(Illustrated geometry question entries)

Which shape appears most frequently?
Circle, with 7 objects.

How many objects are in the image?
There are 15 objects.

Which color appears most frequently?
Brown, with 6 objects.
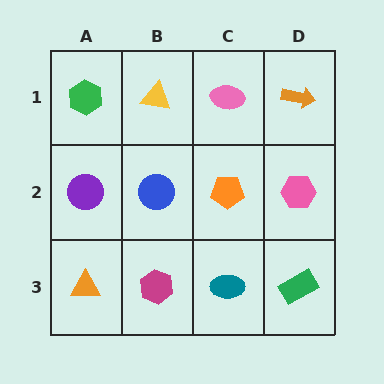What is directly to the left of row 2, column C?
A blue circle.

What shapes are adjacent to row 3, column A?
A purple circle (row 2, column A), a magenta hexagon (row 3, column B).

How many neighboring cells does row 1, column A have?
2.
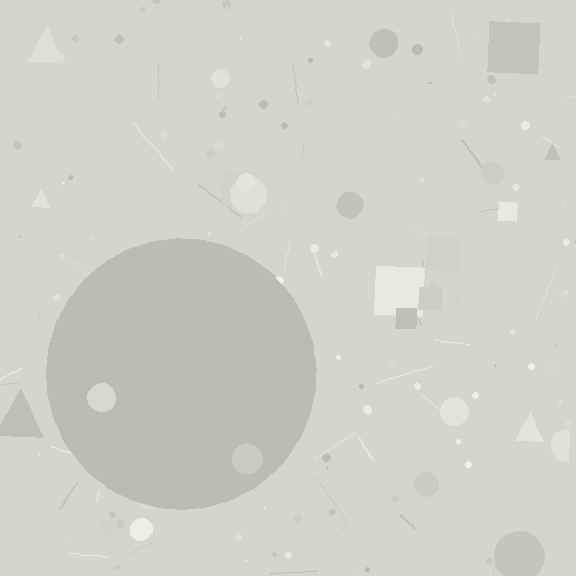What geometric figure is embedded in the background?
A circle is embedded in the background.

#### WHAT IS REQUIRED:
Output the data above exactly, excluding images.

#### TASK RESULT:
Which shape appears most frequently?
Circle, with 7 objects.

How many objects are in the image?
There are 15 objects.

Which color appears most frequently?
Brown, with 6 objects.
What is directly to the left of row 2, column C?
A blue circle.

What shapes are adjacent to row 3, column A?
A purple circle (row 2, column A), a magenta hexagon (row 3, column B).

How many neighboring cells does row 1, column A have?
2.
What geometric figure is embedded in the background?
A circle is embedded in the background.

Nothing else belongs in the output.